▶ [Goal of the exercise] Transcribe the lines exactly, beginning with the one that contains "What is the" and ending with the final line of the records. Do not transcribe pictures.

▶ [Entries provided]
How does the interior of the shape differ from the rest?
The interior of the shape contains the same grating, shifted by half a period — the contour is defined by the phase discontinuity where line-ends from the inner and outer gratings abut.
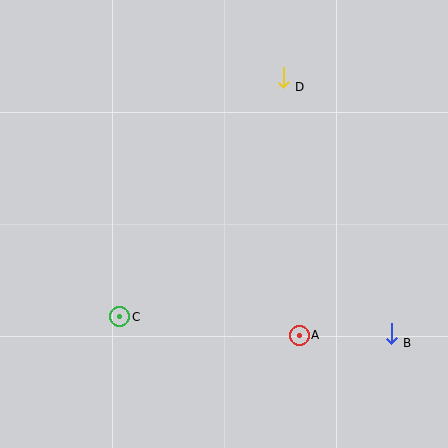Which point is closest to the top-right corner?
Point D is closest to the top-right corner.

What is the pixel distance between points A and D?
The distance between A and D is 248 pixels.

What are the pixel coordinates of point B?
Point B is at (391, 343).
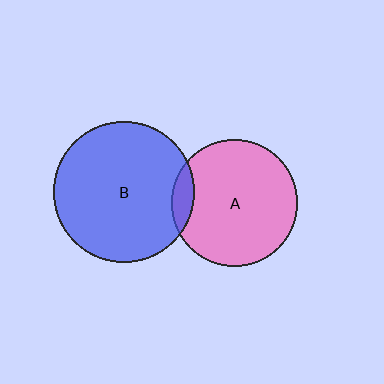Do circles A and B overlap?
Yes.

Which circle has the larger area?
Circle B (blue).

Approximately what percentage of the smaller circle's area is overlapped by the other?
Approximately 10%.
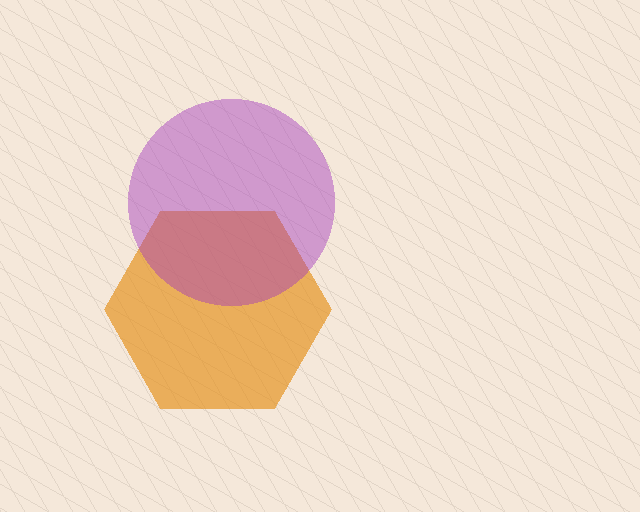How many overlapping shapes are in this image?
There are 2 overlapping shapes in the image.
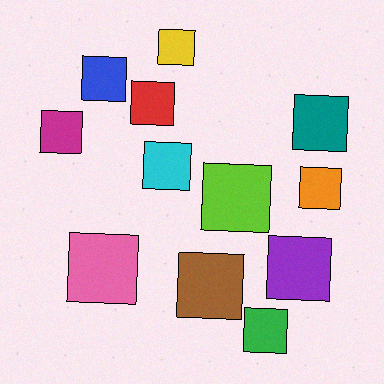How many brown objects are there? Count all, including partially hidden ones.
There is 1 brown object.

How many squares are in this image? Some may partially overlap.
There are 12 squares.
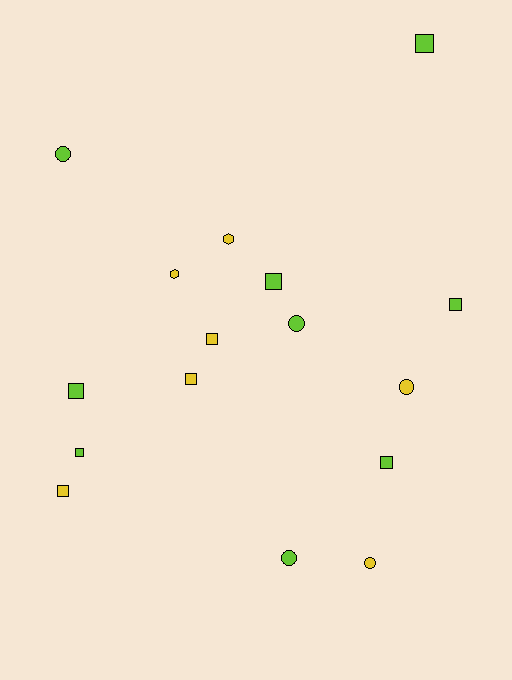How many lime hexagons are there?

▶ [Response below]
What is the pixel distance between points A and D?
The distance between A and D is 248 pixels.

What are the pixel coordinates of point B?
Point B is at (391, 343).
Do circles A and B overlap?
Yes.

Which circle has the larger area?
Circle B (blue).

Approximately what percentage of the smaller circle's area is overlapped by the other?
Approximately 10%.
How many overlapping shapes are in this image?
There are 2 overlapping shapes in the image.
How many brown objects are there? Count all, including partially hidden ones.
There is 1 brown object.

How many squares are in this image? Some may partially overlap.
There are 12 squares.
How many lime hexagons are there?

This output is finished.